##### DATA SUPPLIED

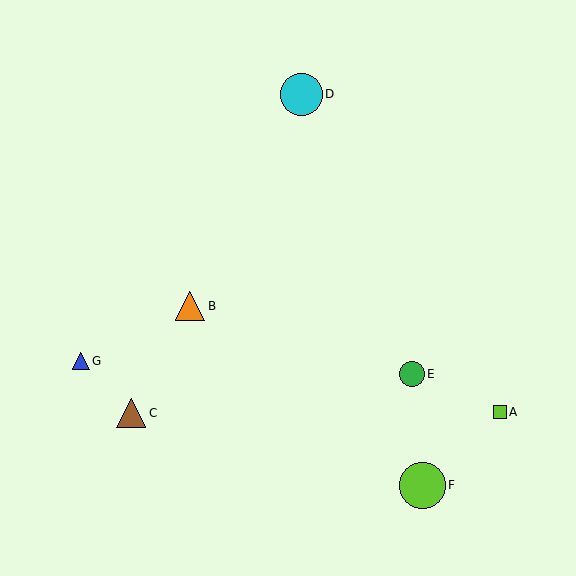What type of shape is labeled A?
Shape A is a lime square.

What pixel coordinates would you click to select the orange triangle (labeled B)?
Click at (190, 306) to select the orange triangle B.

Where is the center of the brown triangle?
The center of the brown triangle is at (131, 413).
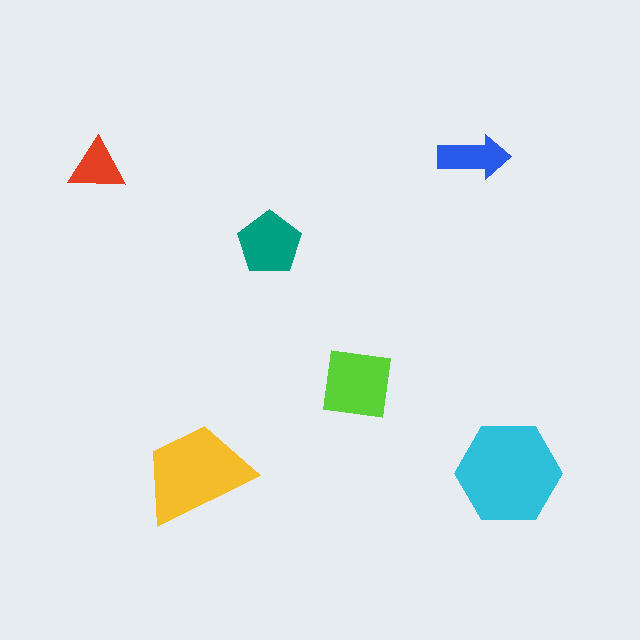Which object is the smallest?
The red triangle.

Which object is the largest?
The cyan hexagon.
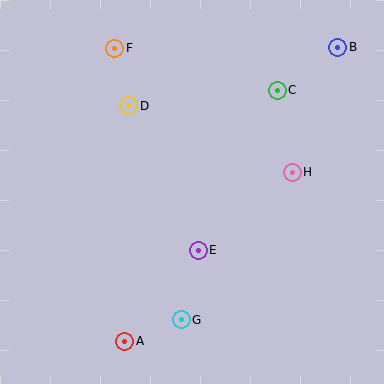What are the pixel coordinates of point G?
Point G is at (181, 320).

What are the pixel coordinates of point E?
Point E is at (198, 250).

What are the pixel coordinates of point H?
Point H is at (292, 172).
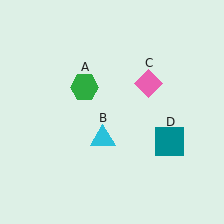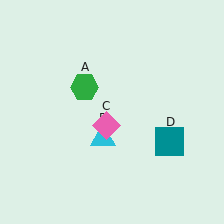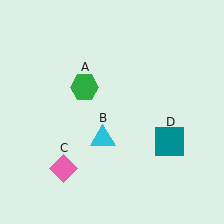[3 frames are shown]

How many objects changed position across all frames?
1 object changed position: pink diamond (object C).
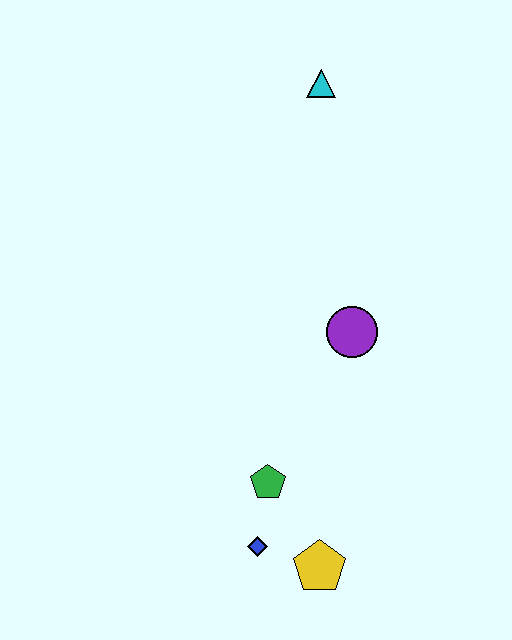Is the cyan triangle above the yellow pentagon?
Yes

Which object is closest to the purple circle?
The green pentagon is closest to the purple circle.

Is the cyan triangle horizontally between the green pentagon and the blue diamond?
No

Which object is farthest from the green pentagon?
The cyan triangle is farthest from the green pentagon.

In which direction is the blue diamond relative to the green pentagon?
The blue diamond is below the green pentagon.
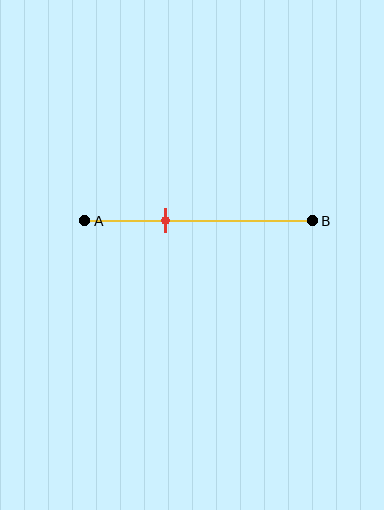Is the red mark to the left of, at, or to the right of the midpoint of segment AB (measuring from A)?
The red mark is to the left of the midpoint of segment AB.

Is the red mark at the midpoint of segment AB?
No, the mark is at about 35% from A, not at the 50% midpoint.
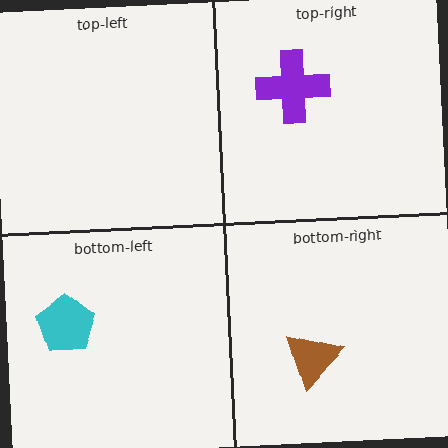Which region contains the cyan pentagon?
The bottom-left region.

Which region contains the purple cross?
The top-right region.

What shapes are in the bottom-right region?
The brown triangle.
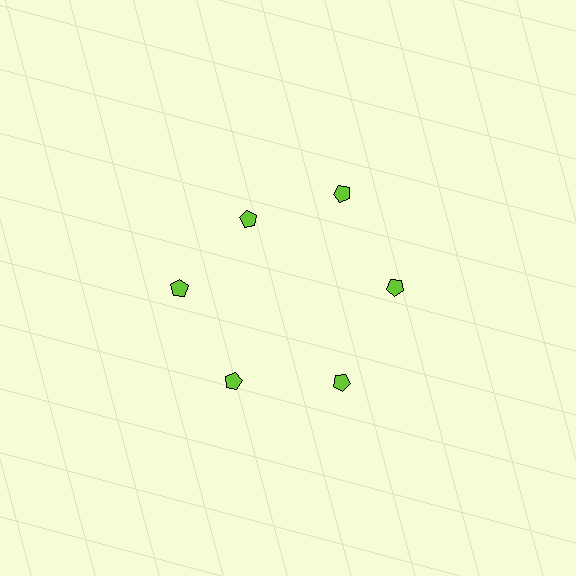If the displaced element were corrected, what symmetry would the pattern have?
It would have 6-fold rotational symmetry — the pattern would map onto itself every 60 degrees.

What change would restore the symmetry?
The symmetry would be restored by moving it outward, back onto the ring so that all 6 pentagons sit at equal angles and equal distance from the center.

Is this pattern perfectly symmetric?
No. The 6 lime pentagons are arranged in a ring, but one element near the 11 o'clock position is pulled inward toward the center, breaking the 6-fold rotational symmetry.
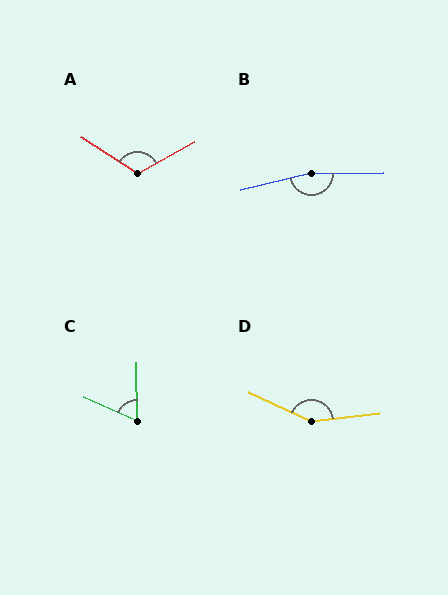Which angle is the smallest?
C, at approximately 65 degrees.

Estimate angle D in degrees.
Approximately 149 degrees.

##########

Retype the listing exactly. Pictures do not belong in the copy.

WORKED SOLUTION |
What type of shape is labeled A?
Shape A is a lime square.

What pixel coordinates would you click to select the orange triangle (labeled B)?
Click at (190, 306) to select the orange triangle B.

Where is the center of the brown triangle?
The center of the brown triangle is at (131, 413).
Which object is the smallest?
The red triangle.

Which object is the largest?
The cyan hexagon.
What are the pixel coordinates of point G?
Point G is at (181, 320).

What are the pixel coordinates of point E?
Point E is at (198, 250).

What are the pixel coordinates of point H?
Point H is at (292, 172).
[3 frames are shown]

How many objects changed position across all frames?
1 object changed position: pink diamond (object C).
Is the cyan triangle above the yellow pentagon?
Yes

Which object is closest to the purple circle?
The green pentagon is closest to the purple circle.

Is the cyan triangle horizontally between the green pentagon and the blue diamond?
No

Which object is farthest from the green pentagon?
The cyan triangle is farthest from the green pentagon.

In which direction is the blue diamond relative to the green pentagon?
The blue diamond is below the green pentagon.
Is the red mark to the left of, at, or to the right of the midpoint of segment AB (measuring from A)?
The red mark is to the left of the midpoint of segment AB.

Is the red mark at the midpoint of segment AB?
No, the mark is at about 35% from A, not at the 50% midpoint.
Which region contains the cyan pentagon?
The bottom-left region.

Which region contains the purple cross?
The top-right region.

What shapes are in the bottom-right region?
The brown triangle.
If the displaced element were corrected, what symmetry would the pattern have?
It would have 6-fold rotational symmetry — the pattern would map onto itself every 60 degrees.

What change would restore the symmetry?
The symmetry would be restored by moving it outward, back onto the ring so that all 6 pentagons sit at equal angles and equal distance from the center.

Is this pattern perfectly symmetric?
No. The 6 lime pentagons are arranged in a ring, but one element near the 11 o'clock position is pulled inward toward the center, breaking the 6-fold rotational symmetry.
Which angle is the smallest?
C, at approximately 65 degrees.

Estimate angle D in degrees.
Approximately 149 degrees.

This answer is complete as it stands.